Exactly the lines from the one containing "Roughly how many" through the final line of the listing are to be retyped, and nothing more.

RECORD LIST >>

====

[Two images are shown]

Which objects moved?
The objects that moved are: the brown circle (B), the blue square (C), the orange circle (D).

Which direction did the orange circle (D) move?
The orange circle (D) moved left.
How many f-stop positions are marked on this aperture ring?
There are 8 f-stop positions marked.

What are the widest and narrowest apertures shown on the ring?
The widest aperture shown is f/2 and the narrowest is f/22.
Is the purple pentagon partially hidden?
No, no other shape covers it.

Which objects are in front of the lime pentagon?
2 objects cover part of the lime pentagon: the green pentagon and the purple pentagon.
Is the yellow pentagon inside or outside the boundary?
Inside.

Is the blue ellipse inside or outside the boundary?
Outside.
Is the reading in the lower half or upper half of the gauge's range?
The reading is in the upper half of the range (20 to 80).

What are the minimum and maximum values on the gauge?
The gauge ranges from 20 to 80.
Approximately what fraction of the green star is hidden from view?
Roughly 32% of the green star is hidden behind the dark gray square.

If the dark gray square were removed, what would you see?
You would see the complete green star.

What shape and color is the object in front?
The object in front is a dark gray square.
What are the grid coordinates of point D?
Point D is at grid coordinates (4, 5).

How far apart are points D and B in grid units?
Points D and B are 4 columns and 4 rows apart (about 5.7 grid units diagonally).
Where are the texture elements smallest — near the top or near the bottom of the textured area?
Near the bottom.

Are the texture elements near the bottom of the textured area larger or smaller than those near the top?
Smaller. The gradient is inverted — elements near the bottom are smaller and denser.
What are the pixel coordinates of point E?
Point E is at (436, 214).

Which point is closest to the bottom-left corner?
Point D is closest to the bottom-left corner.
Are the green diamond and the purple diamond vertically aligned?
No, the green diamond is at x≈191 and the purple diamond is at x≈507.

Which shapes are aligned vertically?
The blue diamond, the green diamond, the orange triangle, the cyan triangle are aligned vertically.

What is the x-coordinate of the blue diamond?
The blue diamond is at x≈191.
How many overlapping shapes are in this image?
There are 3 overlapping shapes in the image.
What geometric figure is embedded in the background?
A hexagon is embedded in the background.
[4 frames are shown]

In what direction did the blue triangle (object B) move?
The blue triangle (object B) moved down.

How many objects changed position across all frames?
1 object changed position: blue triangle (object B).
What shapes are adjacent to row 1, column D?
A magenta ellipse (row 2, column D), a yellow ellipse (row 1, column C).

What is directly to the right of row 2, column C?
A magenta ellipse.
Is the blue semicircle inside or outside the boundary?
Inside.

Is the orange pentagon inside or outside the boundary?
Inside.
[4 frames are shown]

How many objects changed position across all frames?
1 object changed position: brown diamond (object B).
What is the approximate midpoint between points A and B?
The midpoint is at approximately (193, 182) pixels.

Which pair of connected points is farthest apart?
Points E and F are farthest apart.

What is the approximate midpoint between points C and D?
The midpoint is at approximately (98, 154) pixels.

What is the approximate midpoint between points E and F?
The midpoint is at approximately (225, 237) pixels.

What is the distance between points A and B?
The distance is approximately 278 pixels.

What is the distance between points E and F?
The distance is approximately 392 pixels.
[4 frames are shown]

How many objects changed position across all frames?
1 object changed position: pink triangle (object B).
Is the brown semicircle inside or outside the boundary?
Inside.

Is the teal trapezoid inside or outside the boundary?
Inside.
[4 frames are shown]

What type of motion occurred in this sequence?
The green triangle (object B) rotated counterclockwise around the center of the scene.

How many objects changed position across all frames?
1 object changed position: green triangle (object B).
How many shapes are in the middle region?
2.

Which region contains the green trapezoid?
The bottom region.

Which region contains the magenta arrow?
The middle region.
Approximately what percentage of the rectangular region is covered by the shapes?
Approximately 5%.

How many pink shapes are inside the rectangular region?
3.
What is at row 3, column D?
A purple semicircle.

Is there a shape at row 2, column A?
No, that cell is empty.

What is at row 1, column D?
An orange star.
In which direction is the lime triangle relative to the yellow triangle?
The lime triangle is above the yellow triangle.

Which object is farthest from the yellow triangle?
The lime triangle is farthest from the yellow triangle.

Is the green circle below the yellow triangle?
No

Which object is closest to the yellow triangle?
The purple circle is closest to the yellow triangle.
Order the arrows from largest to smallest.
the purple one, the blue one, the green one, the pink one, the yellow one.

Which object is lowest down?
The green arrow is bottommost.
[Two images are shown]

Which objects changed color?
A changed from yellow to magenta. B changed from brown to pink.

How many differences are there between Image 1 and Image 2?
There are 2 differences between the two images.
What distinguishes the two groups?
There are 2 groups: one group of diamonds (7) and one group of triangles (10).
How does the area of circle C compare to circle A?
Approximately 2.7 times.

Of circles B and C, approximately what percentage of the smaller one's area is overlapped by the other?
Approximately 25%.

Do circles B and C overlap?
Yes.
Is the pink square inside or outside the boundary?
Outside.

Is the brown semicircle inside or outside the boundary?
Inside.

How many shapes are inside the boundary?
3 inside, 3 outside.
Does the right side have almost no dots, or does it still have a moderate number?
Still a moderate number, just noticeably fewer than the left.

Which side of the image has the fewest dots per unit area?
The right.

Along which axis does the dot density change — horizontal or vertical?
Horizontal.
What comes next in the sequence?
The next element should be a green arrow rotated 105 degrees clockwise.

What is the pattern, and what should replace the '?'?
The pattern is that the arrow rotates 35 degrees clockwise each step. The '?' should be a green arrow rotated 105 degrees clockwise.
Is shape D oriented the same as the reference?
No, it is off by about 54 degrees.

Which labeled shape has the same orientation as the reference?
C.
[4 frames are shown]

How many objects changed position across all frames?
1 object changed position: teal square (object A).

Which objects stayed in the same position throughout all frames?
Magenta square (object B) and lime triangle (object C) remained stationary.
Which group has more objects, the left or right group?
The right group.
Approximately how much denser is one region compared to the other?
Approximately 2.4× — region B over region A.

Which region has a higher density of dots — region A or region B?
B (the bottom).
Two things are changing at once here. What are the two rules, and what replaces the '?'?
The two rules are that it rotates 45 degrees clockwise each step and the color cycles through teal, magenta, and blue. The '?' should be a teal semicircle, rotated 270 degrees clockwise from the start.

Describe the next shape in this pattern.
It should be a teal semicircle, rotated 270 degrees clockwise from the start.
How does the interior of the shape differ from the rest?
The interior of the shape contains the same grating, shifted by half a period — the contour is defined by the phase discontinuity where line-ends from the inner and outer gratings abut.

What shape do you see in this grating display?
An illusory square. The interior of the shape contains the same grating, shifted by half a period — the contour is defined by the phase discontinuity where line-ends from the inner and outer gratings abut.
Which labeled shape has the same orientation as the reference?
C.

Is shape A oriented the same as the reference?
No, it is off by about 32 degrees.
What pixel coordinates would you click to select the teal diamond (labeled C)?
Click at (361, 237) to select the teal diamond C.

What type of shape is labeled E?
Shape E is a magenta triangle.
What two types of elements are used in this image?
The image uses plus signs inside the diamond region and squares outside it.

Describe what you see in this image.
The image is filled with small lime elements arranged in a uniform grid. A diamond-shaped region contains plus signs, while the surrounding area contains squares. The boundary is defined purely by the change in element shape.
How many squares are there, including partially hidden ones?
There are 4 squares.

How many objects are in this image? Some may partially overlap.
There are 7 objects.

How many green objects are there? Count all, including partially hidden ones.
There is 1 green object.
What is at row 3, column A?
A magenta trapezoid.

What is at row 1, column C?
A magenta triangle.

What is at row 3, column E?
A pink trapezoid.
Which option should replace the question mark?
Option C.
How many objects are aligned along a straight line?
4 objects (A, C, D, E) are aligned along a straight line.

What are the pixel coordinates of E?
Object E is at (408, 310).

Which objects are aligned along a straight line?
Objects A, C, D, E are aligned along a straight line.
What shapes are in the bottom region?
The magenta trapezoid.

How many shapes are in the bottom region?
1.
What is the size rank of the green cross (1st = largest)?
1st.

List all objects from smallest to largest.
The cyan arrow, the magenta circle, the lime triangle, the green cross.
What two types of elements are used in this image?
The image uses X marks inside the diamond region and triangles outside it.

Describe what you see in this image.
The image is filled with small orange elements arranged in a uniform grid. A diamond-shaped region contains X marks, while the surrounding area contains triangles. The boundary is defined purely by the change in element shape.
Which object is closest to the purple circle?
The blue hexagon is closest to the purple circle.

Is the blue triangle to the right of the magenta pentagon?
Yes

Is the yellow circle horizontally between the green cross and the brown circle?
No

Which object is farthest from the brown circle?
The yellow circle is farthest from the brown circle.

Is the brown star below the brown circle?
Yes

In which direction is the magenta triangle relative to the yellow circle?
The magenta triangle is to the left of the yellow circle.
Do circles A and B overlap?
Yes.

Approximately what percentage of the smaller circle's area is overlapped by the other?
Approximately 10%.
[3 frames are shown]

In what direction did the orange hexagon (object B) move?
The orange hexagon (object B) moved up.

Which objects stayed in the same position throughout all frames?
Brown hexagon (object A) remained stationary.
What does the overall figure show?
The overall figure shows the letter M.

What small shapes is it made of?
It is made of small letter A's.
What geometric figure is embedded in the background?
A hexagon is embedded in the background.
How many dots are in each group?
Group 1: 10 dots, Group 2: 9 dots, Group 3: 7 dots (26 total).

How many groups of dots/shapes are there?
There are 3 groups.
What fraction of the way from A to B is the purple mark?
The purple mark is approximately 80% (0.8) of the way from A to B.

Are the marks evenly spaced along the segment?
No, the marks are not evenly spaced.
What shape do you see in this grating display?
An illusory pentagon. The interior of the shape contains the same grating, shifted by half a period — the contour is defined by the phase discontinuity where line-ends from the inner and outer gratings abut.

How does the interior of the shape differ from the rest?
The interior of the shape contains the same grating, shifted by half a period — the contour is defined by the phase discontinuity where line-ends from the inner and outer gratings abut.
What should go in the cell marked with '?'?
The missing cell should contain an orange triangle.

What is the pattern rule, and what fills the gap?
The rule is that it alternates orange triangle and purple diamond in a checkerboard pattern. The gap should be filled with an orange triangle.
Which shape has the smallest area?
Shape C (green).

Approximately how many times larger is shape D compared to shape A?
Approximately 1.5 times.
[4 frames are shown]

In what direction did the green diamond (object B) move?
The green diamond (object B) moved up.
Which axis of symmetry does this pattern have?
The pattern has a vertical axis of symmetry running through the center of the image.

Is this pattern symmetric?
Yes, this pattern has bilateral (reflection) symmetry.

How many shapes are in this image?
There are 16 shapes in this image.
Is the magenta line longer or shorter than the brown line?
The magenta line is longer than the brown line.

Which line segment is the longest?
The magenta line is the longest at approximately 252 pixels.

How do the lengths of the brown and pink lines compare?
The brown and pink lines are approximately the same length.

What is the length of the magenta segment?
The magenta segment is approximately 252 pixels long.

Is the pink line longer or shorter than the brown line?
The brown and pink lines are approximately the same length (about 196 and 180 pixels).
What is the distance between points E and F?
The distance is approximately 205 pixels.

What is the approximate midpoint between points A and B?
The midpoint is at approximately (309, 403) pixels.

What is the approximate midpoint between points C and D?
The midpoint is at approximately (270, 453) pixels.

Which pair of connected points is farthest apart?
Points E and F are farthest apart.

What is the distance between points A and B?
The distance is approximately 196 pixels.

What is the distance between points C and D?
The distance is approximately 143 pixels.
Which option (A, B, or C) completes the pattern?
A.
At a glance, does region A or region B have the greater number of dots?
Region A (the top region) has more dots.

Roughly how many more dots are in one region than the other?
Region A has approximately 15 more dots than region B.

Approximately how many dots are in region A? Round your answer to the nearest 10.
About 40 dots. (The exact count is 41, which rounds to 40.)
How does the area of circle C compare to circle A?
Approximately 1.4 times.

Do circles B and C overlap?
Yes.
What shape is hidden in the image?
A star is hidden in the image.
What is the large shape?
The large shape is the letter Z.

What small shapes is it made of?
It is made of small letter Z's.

====

ANSWER TO THE PROBLEM >>
Roughly how many more dots are in one region than the other?
Region A has approximately 15 more dots than region B.

Approximately how many dots are in region A? Round your answer to the nearest 10.
About 40 dots. (The exact count is 41, which rounds to 40.)
How does the area of circle C compare to circle A?
Approximately 1.4 times.

Do circles B and C overlap?
Yes.
What shape is hidden in the image?
A star is hidden in the image.
What is the large shape?
The large shape is the letter Z.

What small shapes is it made of?
It is made of small letter Z's.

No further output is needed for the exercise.